■ **Exercise details**
Transcribe, exactly as they appear, the line that contains "How many objects", the line that contains "Which option should", and every line in between, and nothing else.

--------------------------------

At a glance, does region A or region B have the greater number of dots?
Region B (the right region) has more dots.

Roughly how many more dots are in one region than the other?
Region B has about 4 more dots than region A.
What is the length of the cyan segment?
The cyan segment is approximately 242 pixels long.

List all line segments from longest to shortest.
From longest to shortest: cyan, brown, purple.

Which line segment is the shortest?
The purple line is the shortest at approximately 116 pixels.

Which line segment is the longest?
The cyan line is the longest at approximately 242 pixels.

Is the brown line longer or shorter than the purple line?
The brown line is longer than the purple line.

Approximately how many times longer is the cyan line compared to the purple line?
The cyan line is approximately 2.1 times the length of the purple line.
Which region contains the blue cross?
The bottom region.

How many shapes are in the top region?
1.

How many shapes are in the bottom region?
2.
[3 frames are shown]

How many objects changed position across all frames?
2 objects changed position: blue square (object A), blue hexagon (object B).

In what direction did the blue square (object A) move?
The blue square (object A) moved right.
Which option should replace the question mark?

--------------------------------

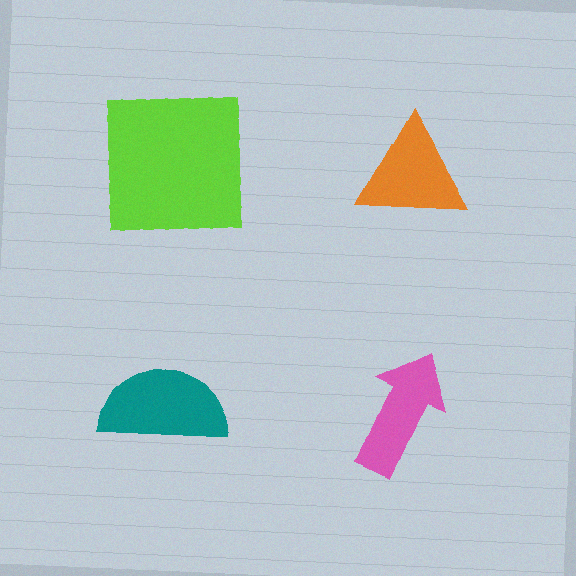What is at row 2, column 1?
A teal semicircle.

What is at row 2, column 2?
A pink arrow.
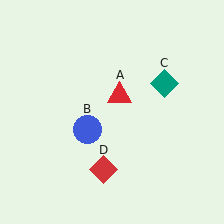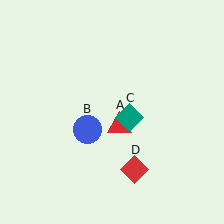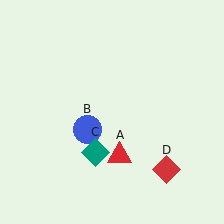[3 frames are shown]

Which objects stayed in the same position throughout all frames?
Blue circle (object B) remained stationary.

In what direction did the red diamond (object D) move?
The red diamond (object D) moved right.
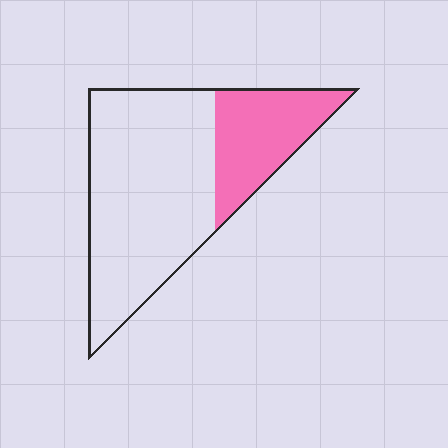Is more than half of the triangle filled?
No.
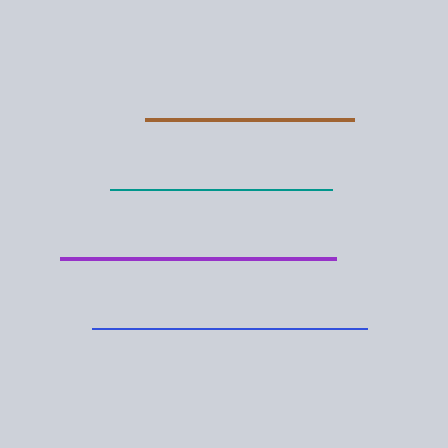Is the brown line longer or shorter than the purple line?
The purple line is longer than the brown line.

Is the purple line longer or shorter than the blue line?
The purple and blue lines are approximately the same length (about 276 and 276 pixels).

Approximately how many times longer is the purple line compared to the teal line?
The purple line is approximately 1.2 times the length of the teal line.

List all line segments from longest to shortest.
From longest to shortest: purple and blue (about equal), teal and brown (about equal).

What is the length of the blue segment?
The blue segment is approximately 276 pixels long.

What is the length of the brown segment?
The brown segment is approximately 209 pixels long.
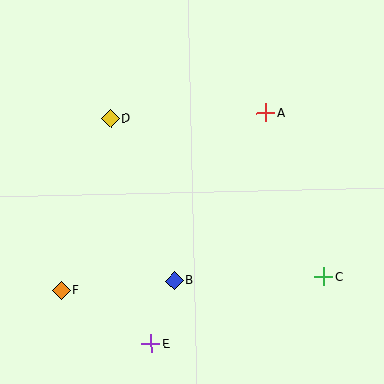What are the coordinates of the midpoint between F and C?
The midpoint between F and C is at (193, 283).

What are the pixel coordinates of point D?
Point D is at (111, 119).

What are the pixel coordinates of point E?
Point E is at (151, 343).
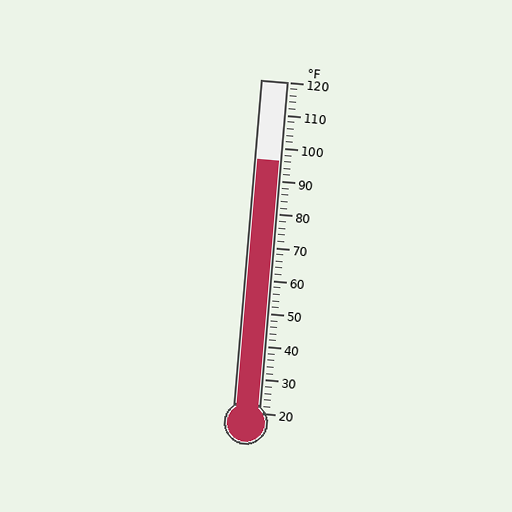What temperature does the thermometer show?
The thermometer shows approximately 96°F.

--------------------------------

■ **Exercise solution**
How many objects changed position across all frames?
2 objects changed position: blue square (object A), blue hexagon (object B).

In what direction did the blue square (object A) move?
The blue square (object A) moved right.
Which option should replace the question mark?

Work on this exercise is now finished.